-- BEGIN SUPPLIED MATERIAL --
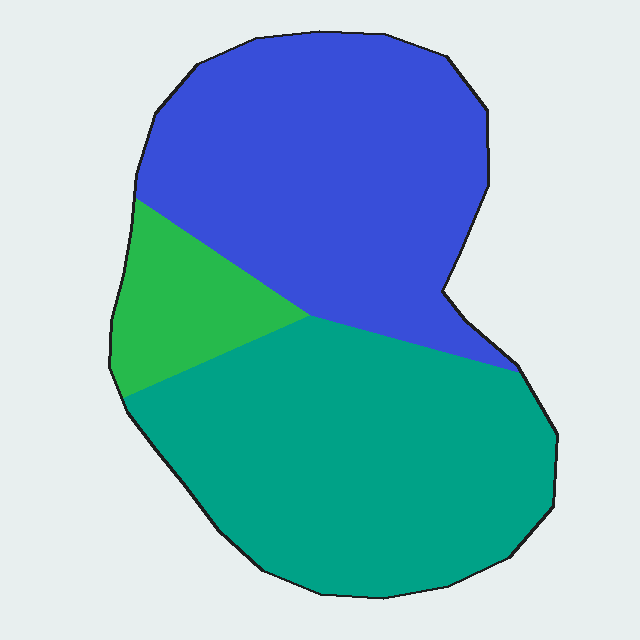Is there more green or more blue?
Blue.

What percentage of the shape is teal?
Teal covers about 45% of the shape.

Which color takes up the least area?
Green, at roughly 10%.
-- END SUPPLIED MATERIAL --
-- BEGIN SUPPLIED MATERIAL --
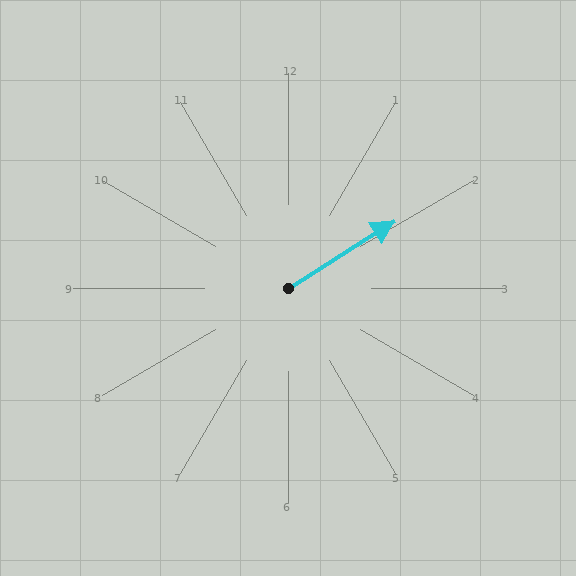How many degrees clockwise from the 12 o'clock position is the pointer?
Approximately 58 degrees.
-- END SUPPLIED MATERIAL --
-- BEGIN SUPPLIED MATERIAL --
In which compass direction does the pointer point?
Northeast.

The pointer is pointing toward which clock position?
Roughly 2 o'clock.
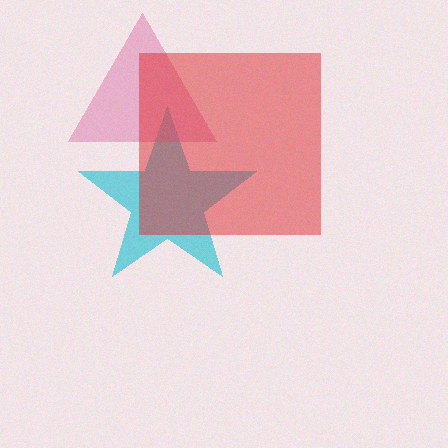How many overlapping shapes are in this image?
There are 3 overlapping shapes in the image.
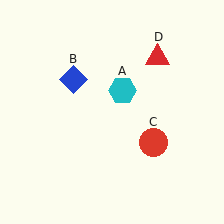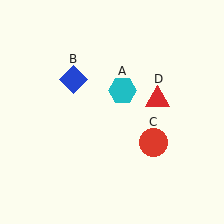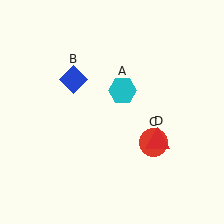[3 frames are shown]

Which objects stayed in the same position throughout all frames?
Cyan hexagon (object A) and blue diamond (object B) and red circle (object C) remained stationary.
-- END SUPPLIED MATERIAL --
◆ **TASK BRIEF**
Only the lines starting at the line with "The pointer is" and ending at the line with "[3 frames are shown]" should be printed again, exactly and with both ends kept; omit the pictures.

◆ **FINAL ANSWER**
The pointer is pointing toward which clock position?
Roughly 2 o'clock.
How many overlapping shapes are in this image?
There are 3 overlapping shapes in the image.
[3 frames are shown]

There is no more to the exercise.